BRIEF >>
Reproduce the data below in full and exclude every picture.

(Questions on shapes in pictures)
--------------------------------------------------
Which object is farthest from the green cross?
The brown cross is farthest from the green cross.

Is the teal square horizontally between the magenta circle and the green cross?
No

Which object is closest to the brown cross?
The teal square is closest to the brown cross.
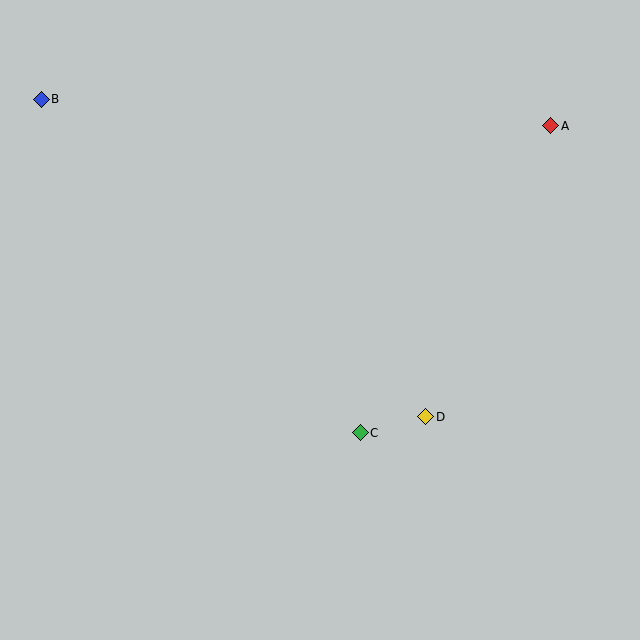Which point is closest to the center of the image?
Point C at (360, 433) is closest to the center.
--------------------------------------------------
WORKED ANSWER >>
Which object is farthest from the green cross?
The brown cross is farthest from the green cross.

Is the teal square horizontally between the magenta circle and the green cross?
No

Which object is closest to the brown cross?
The teal square is closest to the brown cross.
Which point is closest to the center of the image?
Point C at (360, 433) is closest to the center.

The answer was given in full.